_Written exercise_: Give the data below again, word for word.

_Records for processing_:
________________________________________

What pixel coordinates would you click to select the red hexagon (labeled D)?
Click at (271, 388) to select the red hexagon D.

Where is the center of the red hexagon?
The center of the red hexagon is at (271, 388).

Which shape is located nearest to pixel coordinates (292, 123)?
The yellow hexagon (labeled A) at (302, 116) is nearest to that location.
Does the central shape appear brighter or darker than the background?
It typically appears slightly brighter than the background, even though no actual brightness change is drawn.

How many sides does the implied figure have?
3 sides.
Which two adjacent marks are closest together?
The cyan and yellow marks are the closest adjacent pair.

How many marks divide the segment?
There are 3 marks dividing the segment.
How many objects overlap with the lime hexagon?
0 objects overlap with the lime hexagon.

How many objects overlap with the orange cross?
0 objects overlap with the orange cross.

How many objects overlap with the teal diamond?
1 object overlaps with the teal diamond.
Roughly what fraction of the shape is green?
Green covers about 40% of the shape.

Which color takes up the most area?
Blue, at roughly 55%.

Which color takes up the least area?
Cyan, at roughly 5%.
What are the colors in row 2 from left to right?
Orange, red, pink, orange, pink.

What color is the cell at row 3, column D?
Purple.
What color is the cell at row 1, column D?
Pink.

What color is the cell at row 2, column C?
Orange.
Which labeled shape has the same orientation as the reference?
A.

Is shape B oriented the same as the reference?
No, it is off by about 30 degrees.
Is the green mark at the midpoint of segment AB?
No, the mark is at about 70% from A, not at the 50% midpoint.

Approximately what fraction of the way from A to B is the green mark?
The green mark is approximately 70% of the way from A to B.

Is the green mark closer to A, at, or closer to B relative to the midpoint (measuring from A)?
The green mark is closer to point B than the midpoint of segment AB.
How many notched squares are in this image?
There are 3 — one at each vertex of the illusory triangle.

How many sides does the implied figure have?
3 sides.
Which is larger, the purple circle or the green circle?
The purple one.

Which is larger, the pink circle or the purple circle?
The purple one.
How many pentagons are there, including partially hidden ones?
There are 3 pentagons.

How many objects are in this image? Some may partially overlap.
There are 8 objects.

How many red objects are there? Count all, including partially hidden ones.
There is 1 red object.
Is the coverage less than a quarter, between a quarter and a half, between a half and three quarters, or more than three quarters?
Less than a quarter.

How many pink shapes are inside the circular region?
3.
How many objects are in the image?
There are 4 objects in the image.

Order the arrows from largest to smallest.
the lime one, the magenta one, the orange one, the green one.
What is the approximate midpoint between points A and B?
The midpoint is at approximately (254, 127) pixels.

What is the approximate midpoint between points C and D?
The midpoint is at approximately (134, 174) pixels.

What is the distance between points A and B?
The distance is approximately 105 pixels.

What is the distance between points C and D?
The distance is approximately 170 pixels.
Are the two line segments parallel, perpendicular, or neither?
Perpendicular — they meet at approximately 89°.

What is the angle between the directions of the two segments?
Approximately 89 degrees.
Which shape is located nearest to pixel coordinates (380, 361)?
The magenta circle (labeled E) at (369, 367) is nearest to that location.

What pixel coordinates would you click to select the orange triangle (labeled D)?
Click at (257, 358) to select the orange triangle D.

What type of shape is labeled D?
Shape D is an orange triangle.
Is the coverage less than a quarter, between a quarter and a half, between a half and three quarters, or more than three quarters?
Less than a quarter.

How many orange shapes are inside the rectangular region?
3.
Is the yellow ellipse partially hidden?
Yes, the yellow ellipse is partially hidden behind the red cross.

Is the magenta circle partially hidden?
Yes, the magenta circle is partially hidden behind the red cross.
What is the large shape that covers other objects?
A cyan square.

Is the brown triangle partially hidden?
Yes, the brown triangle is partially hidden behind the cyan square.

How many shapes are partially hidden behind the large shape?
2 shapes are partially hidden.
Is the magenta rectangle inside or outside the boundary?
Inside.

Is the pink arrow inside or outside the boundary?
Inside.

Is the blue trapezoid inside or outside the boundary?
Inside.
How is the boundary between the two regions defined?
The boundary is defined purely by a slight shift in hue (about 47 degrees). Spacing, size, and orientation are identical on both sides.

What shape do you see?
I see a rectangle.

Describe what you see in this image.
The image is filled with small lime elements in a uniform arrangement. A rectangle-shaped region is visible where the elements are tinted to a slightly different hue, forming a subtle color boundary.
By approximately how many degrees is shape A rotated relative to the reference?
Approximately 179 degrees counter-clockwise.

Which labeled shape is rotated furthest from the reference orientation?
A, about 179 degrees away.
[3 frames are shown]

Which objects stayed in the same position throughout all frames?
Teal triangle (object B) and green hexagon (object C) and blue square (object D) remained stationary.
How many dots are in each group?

________________________________________

_Response below_:
What pixel coordinates would you click to select the red hexagon (labeled D)?
Click at (271, 388) to select the red hexagon D.

Where is the center of the red hexagon?
The center of the red hexagon is at (271, 388).

Which shape is located nearest to pixel coordinates (292, 123)?
The yellow hexagon (labeled A) at (302, 116) is nearest to that location.
Does the central shape appear brighter or darker than the background?
It typically appears slightly brighter than the background, even though no actual brightness change is drawn.

How many sides does the implied figure have?
3 sides.
Which two adjacent marks are closest together?
The cyan and yellow marks are the closest adjacent pair.

How many marks divide the segment?
There are 3 marks dividing the segment.
How many objects overlap with the lime hexagon?
0 objects overlap with the lime hexagon.

How many objects overlap with the orange cross?
0 objects overlap with the orange cross.

How many objects overlap with the teal diamond?
1 object overlaps with the teal diamond.
Roughly what fraction of the shape is green?
Green covers about 40% of the shape.

Which color takes up the most area?
Blue, at roughly 55%.

Which color takes up the least area?
Cyan, at roughly 5%.
What are the colors in row 2 from left to right?
Orange, red, pink, orange, pink.

What color is the cell at row 3, column D?
Purple.
What color is the cell at row 1, column D?
Pink.

What color is the cell at row 2, column C?
Orange.
Which labeled shape has the same orientation as the reference?
A.

Is shape B oriented the same as the reference?
No, it is off by about 30 degrees.
Is the green mark at the midpoint of segment AB?
No, the mark is at about 70% from A, not at the 50% midpoint.

Approximately what fraction of the way from A to B is the green mark?
The green mark is approximately 70% of the way from A to B.

Is the green mark closer to A, at, or closer to B relative to the midpoint (measuring from A)?
The green mark is closer to point B than the midpoint of segment AB.
How many notched squares are in this image?
There are 3 — one at each vertex of the illusory triangle.

How many sides does the implied figure have?
3 sides.
Which is larger, the purple circle or the green circle?
The purple one.

Which is larger, the pink circle or the purple circle?
The purple one.
How many pentagons are there, including partially hidden ones?
There are 3 pentagons.

How many objects are in this image? Some may partially overlap.
There are 8 objects.

How many red objects are there? Count all, including partially hidden ones.
There is 1 red object.
Is the coverage less than a quarter, between a quarter and a half, between a half and three quarters, or more than three quarters?
Less than a quarter.

How many pink shapes are inside the circular region?
3.
How many objects are in the image?
There are 4 objects in the image.

Order the arrows from largest to smallest.
the lime one, the magenta one, the orange one, the green one.
What is the approximate midpoint between points A and B?
The midpoint is at approximately (254, 127) pixels.

What is the approximate midpoint between points C and D?
The midpoint is at approximately (134, 174) pixels.

What is the distance between points A and B?
The distance is approximately 105 pixels.

What is the distance between points C and D?
The distance is approximately 170 pixels.
Are the two line segments parallel, perpendicular, or neither?
Perpendicular — they meet at approximately 89°.

What is the angle between the directions of the two segments?
Approximately 89 degrees.
Which shape is located nearest to pixel coordinates (380, 361)?
The magenta circle (labeled E) at (369, 367) is nearest to that location.

What pixel coordinates would you click to select the orange triangle (labeled D)?
Click at (257, 358) to select the orange triangle D.

What type of shape is labeled D?
Shape D is an orange triangle.
Is the coverage less than a quarter, between a quarter and a half, between a half and three quarters, or more than three quarters?
Less than a quarter.

How many orange shapes are inside the rectangular region?
3.
Is the yellow ellipse partially hidden?
Yes, the yellow ellipse is partially hidden behind the red cross.

Is the magenta circle partially hidden?
Yes, the magenta circle is partially hidden behind the red cross.
What is the large shape that covers other objects?
A cyan square.

Is the brown triangle partially hidden?
Yes, the brown triangle is partially hidden behind the cyan square.

How many shapes are partially hidden behind the large shape?
2 shapes are partially hidden.
Is the magenta rectangle inside or outside the boundary?
Inside.

Is the pink arrow inside or outside the boundary?
Inside.

Is the blue trapezoid inside or outside the boundary?
Inside.
How is the boundary between the two regions defined?
The boundary is defined purely by a slight shift in hue (about 47 degrees). Spacing, size, and orientation are identical on both sides.

What shape do you see?
I see a rectangle.

Describe what you see in this image.
The image is filled with small lime elements in a uniform arrangement. A rectangle-shaped region is visible where the elements are tinted to a slightly different hue, forming a subtle color boundary.
By approximately how many degrees is shape A rotated relative to the reference?
Approximately 179 degrees counter-clockwise.

Which labeled shape is rotated furthest from the reference orientation?
A, about 179 degrees away.
[3 frames are shown]

Which objects stayed in the same position throughout all frames?
Teal triangle (object B) and green hexagon (object C) and blue square (object D) remained stationary.
How many dots are in each group?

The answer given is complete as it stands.